# WHAT IS NEEDED:
Copy the data below exactly, omitting any picture it contains.

# MATERIAL FOR THE TASK:
---------------
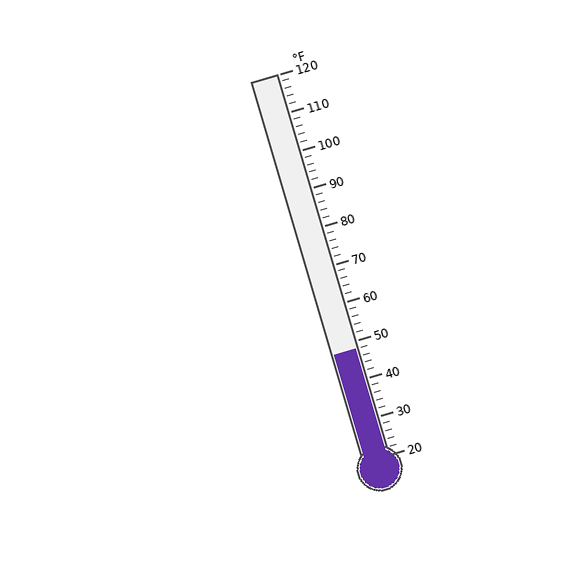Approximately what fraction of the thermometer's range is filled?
The thermometer is filled to approximately 30% of its range.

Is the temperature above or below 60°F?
The temperature is below 60°F.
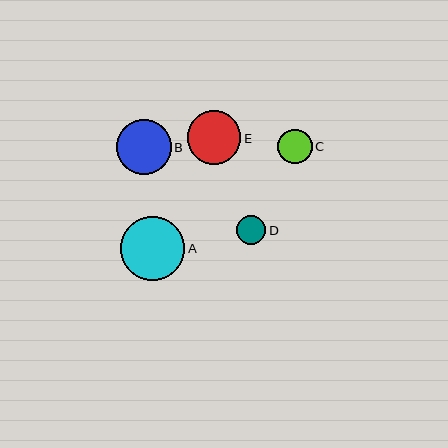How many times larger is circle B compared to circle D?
Circle B is approximately 1.9 times the size of circle D.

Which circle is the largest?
Circle A is the largest with a size of approximately 64 pixels.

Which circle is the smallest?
Circle D is the smallest with a size of approximately 29 pixels.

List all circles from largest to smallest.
From largest to smallest: A, B, E, C, D.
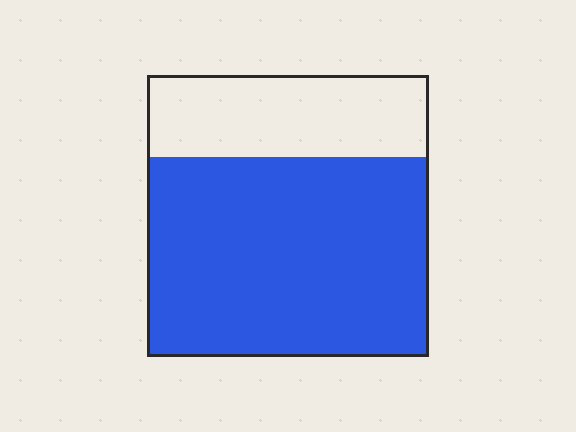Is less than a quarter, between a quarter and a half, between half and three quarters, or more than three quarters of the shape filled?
Between half and three quarters.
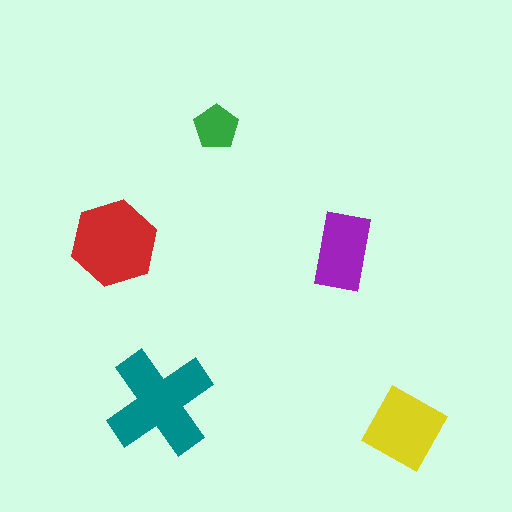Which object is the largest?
The teal cross.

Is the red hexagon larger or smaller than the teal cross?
Smaller.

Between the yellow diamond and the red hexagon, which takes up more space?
The red hexagon.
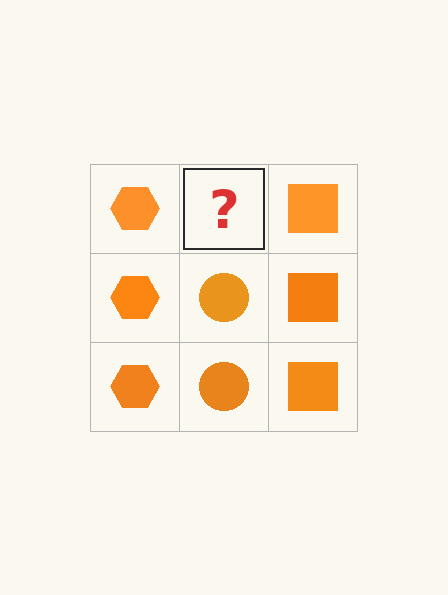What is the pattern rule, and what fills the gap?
The rule is that each column has a consistent shape. The gap should be filled with an orange circle.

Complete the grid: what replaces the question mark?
The question mark should be replaced with an orange circle.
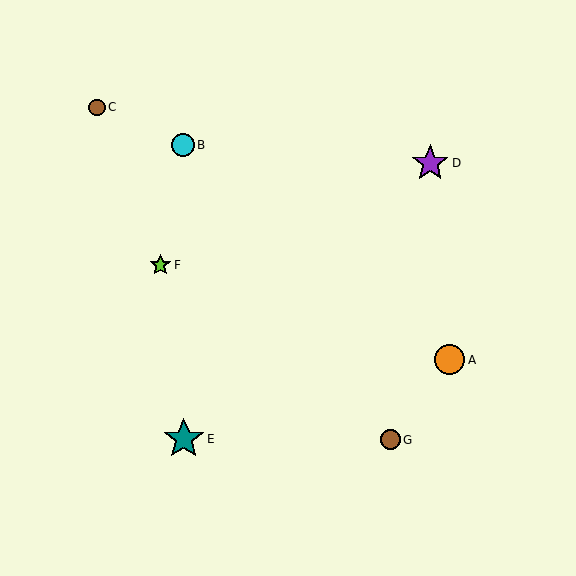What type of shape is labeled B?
Shape B is a cyan circle.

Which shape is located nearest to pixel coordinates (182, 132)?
The cyan circle (labeled B) at (183, 145) is nearest to that location.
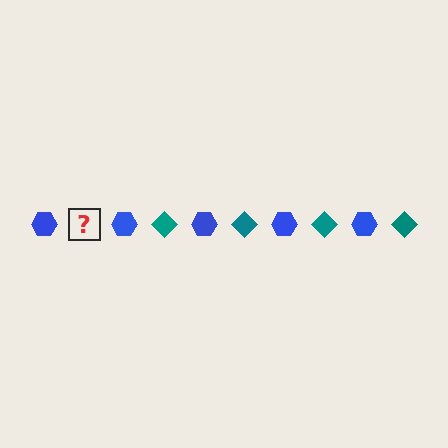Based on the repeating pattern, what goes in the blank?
The blank should be a teal diamond.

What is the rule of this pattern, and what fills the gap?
The rule is that the pattern alternates between blue hexagon and teal diamond. The gap should be filled with a teal diamond.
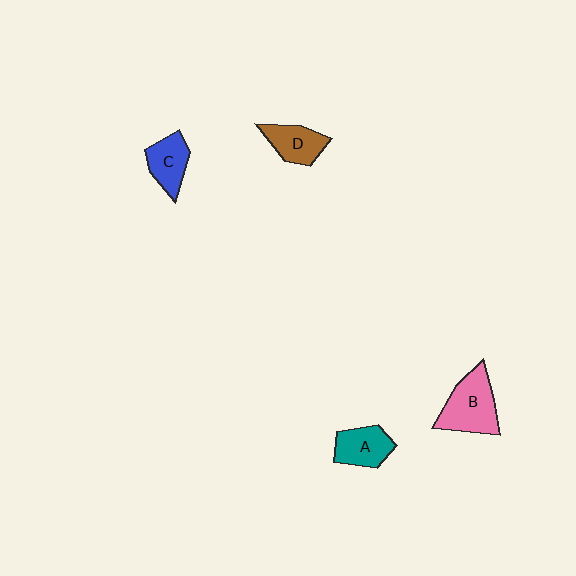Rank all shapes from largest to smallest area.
From largest to smallest: B (pink), A (teal), D (brown), C (blue).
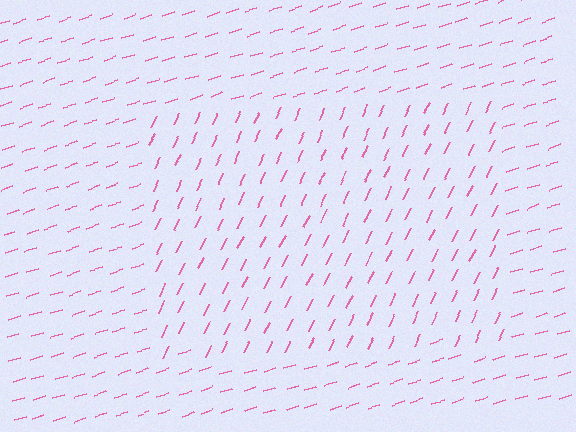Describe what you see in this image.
The image is filled with small pink line segments. A rectangle region in the image has lines oriented differently from the surrounding lines, creating a visible texture boundary.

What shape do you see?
I see a rectangle.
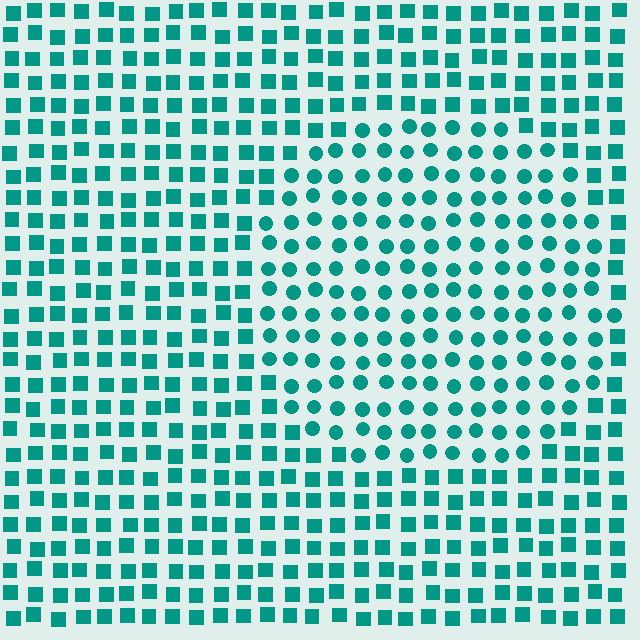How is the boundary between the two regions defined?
The boundary is defined by a change in element shape: circles inside vs. squares outside. All elements share the same color and spacing.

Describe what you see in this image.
The image is filled with small teal elements arranged in a uniform grid. A circle-shaped region contains circles, while the surrounding area contains squares. The boundary is defined purely by the change in element shape.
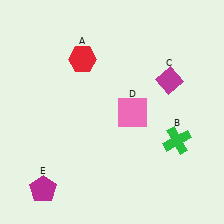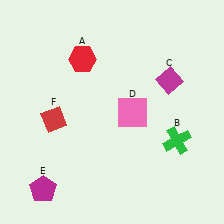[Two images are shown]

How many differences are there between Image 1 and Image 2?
There is 1 difference between the two images.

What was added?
A red diamond (F) was added in Image 2.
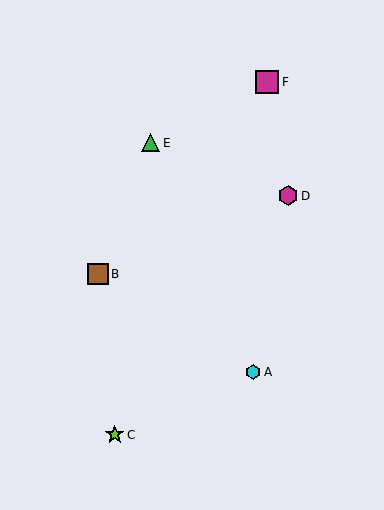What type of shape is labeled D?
Shape D is a magenta hexagon.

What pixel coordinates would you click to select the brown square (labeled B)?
Click at (98, 274) to select the brown square B.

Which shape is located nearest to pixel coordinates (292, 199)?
The magenta hexagon (labeled D) at (288, 196) is nearest to that location.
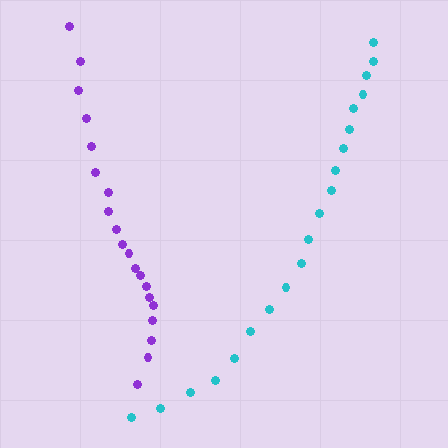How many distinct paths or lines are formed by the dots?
There are 2 distinct paths.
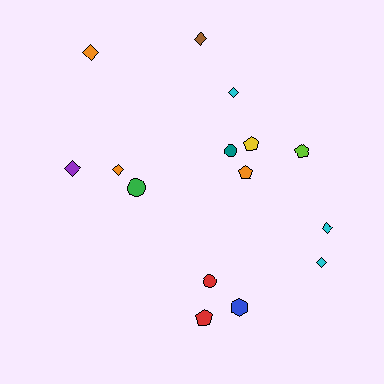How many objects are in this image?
There are 15 objects.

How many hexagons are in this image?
There is 1 hexagon.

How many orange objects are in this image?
There are 3 orange objects.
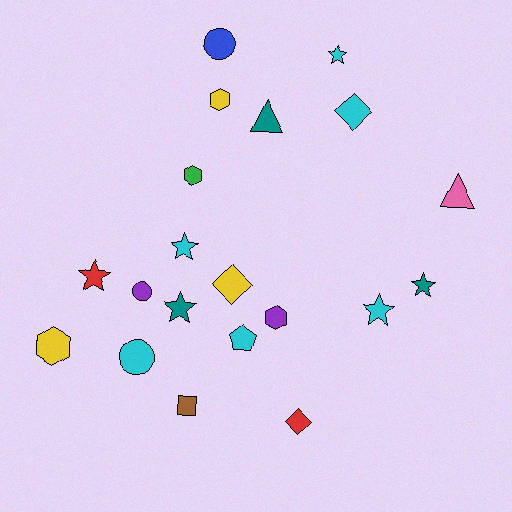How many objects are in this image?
There are 20 objects.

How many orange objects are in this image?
There are no orange objects.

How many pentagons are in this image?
There is 1 pentagon.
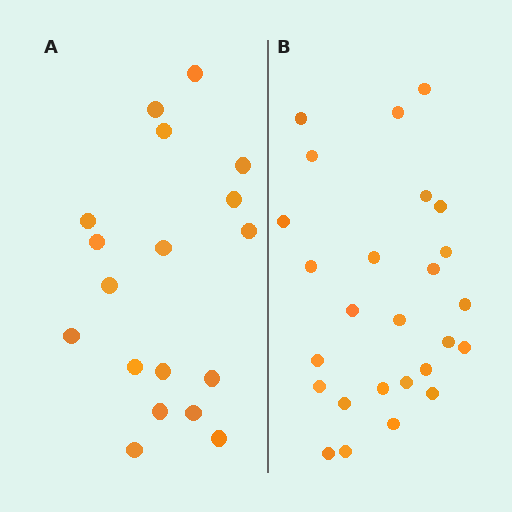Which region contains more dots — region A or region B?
Region B (the right region) has more dots.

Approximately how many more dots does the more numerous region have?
Region B has roughly 8 or so more dots than region A.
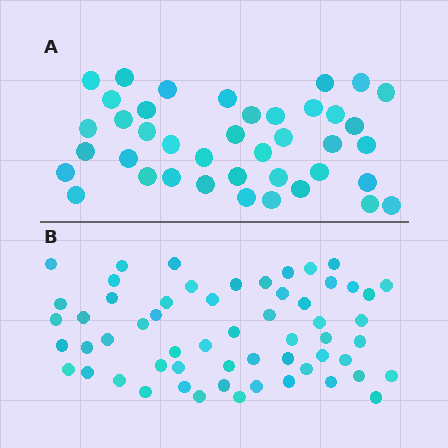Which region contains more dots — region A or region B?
Region B (the bottom region) has more dots.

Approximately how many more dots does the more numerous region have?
Region B has approximately 20 more dots than region A.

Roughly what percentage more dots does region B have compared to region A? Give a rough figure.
About 45% more.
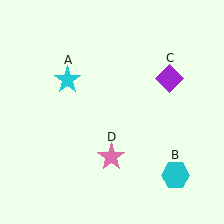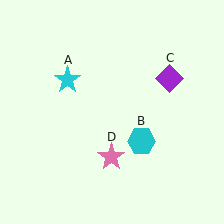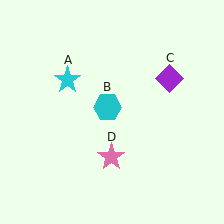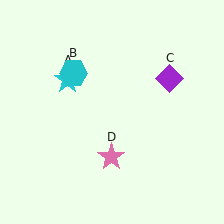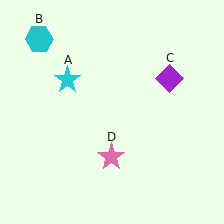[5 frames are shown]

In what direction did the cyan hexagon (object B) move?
The cyan hexagon (object B) moved up and to the left.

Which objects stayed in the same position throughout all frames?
Cyan star (object A) and purple diamond (object C) and pink star (object D) remained stationary.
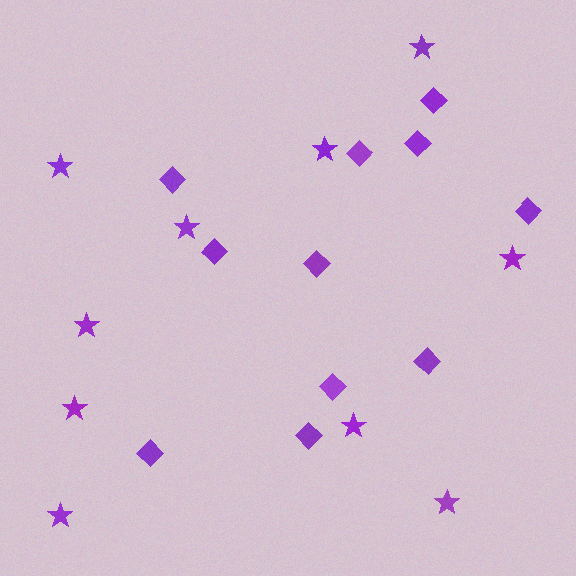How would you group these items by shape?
There are 2 groups: one group of diamonds (11) and one group of stars (10).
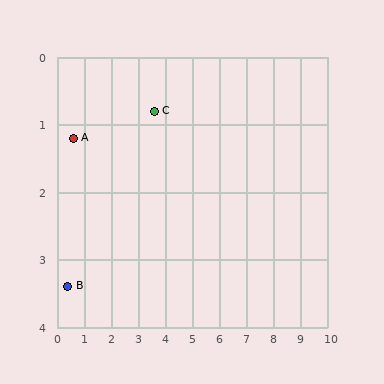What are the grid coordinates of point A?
Point A is at approximately (0.6, 1.2).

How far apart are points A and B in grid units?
Points A and B are about 2.2 grid units apart.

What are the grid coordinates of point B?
Point B is at approximately (0.4, 3.4).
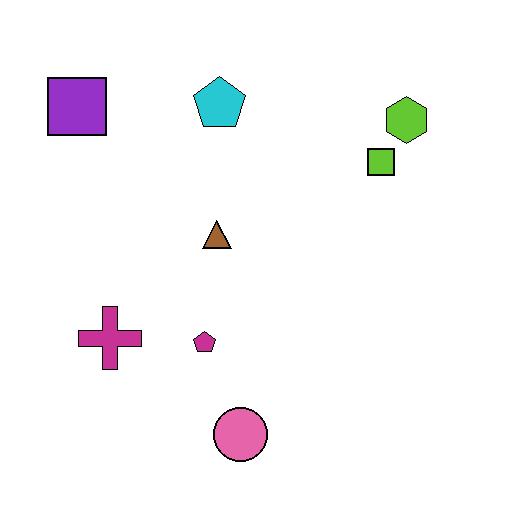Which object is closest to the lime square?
The lime hexagon is closest to the lime square.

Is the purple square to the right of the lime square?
No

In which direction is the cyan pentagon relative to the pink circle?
The cyan pentagon is above the pink circle.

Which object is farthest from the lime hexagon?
The magenta cross is farthest from the lime hexagon.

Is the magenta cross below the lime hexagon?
Yes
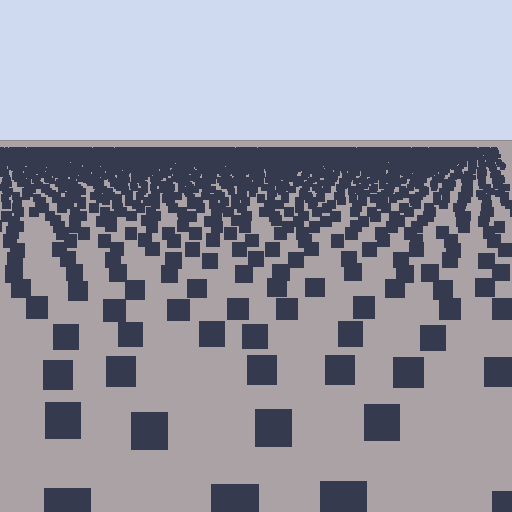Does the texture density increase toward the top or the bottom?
Density increases toward the top.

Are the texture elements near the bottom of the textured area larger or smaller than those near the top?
Larger. Near the bottom, elements are closer to the viewer and appear at a bigger on-screen size.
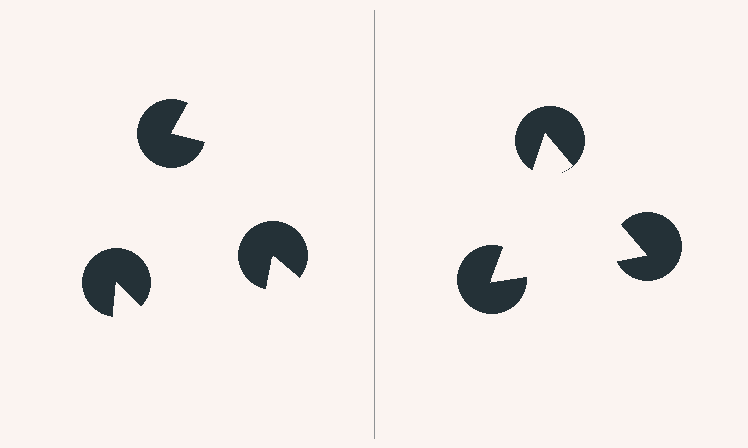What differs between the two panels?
The pac-man discs are positioned identically on both sides; only the wedge orientations differ. On the right they align to a triangle; on the left they are misaligned.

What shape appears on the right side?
An illusory triangle.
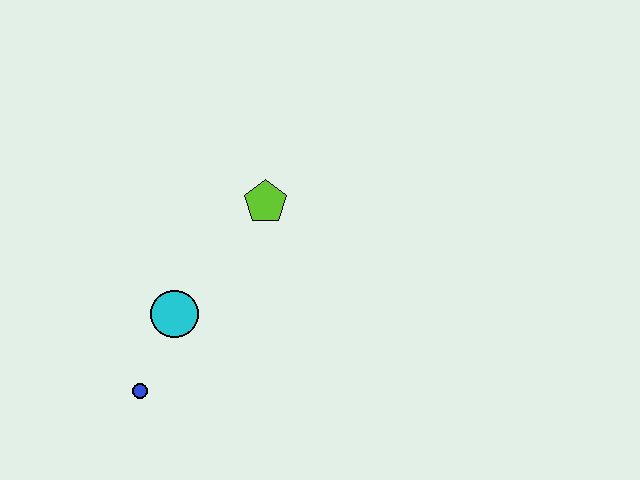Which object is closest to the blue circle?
The cyan circle is closest to the blue circle.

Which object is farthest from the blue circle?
The lime pentagon is farthest from the blue circle.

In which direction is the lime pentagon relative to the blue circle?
The lime pentagon is above the blue circle.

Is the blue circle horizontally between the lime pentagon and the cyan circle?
No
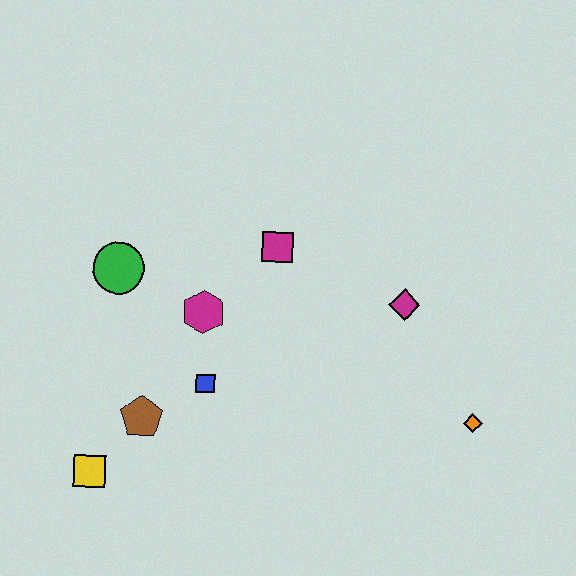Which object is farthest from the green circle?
---------------
# EXERCISE ANSWER:
Approximately what fraction of the thermometer's range is filled?
The thermometer is filled to approximately 30% of its range.

Is the temperature above or below 60°F?
The temperature is below 60°F.
How many times larger is circle B compared to circle D?
Circle B is approximately 1.9 times the size of circle D.

Which circle is the largest?
Circle A is the largest with a size of approximately 64 pixels.

Which circle is the smallest?
Circle D is the smallest with a size of approximately 29 pixels.

List all circles from largest to smallest.
From largest to smallest: A, B, E, C, D.
Is less than a quarter, between a quarter and a half, between half and three quarters, or more than three quarters of the shape filled?
Between half and three quarters.
Which object is the largest?
The teal cross.

Is the red hexagon larger or smaller than the teal cross?
Smaller.

Between the yellow diamond and the red hexagon, which takes up more space?
The red hexagon.
What is the pattern rule, and what fills the gap?
The rule is that each column has a consistent shape. The gap should be filled with an orange circle.

Complete the grid: what replaces the question mark?
The question mark should be replaced with an orange circle.
What type of shape is labeled B?
Shape B is a cyan circle.

Which shape is located nearest to pixel coordinates (182, 132)?
The cyan circle (labeled B) at (183, 145) is nearest to that location.
Based on the repeating pattern, what goes in the blank?
The blank should be a teal diamond.

What is the rule of this pattern, and what fills the gap?
The rule is that the pattern alternates between blue hexagon and teal diamond. The gap should be filled with a teal diamond.
Rank all shapes from largest to smallest area.
From largest to smallest: B (pink), A (teal), D (brown), C (blue).
Describe what you see in this image.
The image is filled with small pink line segments. A rectangle region in the image has lines oriented differently from the surrounding lines, creating a visible texture boundary.

What shape do you see?
I see a rectangle.
How is the boundary between the two regions defined?
The boundary is defined by a change in element shape: circles inside vs. squares outside. All elements share the same color and spacing.

Describe what you see in this image.
The image is filled with small teal elements arranged in a uniform grid. A circle-shaped region contains circles, while the surrounding area contains squares. The boundary is defined purely by the change in element shape.
[Two images are shown]

How many differences are there between Image 1 and Image 2?
There is 1 difference between the two images.

What was added?
A red diamond (F) was added in Image 2.
What type of shape is labeled D?
Shape D is a magenta hexagon.

What pixel coordinates would you click to select the brown square (labeled B)?
Click at (98, 274) to select the brown square B.

Which shape is located nearest to pixel coordinates (292, 199)?
The magenta hexagon (labeled D) at (288, 196) is nearest to that location.
How many distinct paths or lines are formed by the dots?
There are 2 distinct paths.
How many objects are in this image?
There are 15 objects.

How many hexagons are in this image?
There is 1 hexagon.

How many orange objects are in this image?
There are 3 orange objects.
How many objects are in this image?
There are 20 objects.

How many orange objects are in this image?
There are no orange objects.

How many pentagons are in this image?
There is 1 pentagon.
Which region contains more dots — region A or region B?
Region B (the right region) has more dots.

Approximately how many more dots does the more numerous region have?
Region B has roughly 8 or so more dots than region A.
Which region contains more dots — region A or region B?
Region B (the bottom region) has more dots.

Approximately how many more dots does the more numerous region have?
Region B has approximately 20 more dots than region A.

Roughly what percentage more dots does region B have compared to region A? Give a rough figure.
About 45% more.
[5 frames are shown]

In what direction did the cyan hexagon (object B) move?
The cyan hexagon (object B) moved up and to the left.

Which objects stayed in the same position throughout all frames?
Cyan star (object A) and purple diamond (object C) and pink star (object D) remained stationary.
How would you group these items by shape?
There are 2 groups: one group of diamonds (11) and one group of stars (10).
What are the grid coordinates of point A?
Point A is at approximately (0.6, 1.2).

How far apart are points A and B in grid units?
Points A and B are about 2.2 grid units apart.

What are the grid coordinates of point B?
Point B is at approximately (0.4, 3.4).
Which object is closest to the lime square?
The lime hexagon is closest to the lime square.

Is the purple square to the right of the lime square?
No

In which direction is the cyan pentagon relative to the pink circle?
The cyan pentagon is above the pink circle.

Which object is farthest from the lime hexagon?
The magenta cross is farthest from the lime hexagon.

Is the magenta cross below the lime hexagon?
Yes
Does the texture density increase toward the top or the bottom?
Density increases toward the top.

Are the texture elements near the bottom of the textured area larger or smaller than those near the top?
Larger. Near the bottom, elements are closer to the viewer and appear at a bigger on-screen size.
What differs between the two panels?
The pac-man discs are positioned identically on both sides; only the wedge orientations differ. On the right they align to a triangle; on the left they are misaligned.

What shape appears on the right side?
An illusory triangle.
Which object is closest to the blue circle?
The cyan circle is closest to the blue circle.

Which object is farthest from the blue circle?
The lime pentagon is farthest from the blue circle.

In which direction is the lime pentagon relative to the blue circle?
The lime pentagon is above the blue circle.

Is the blue circle horizontally between the lime pentagon and the cyan circle?
No
Which object is farthest from the green circle?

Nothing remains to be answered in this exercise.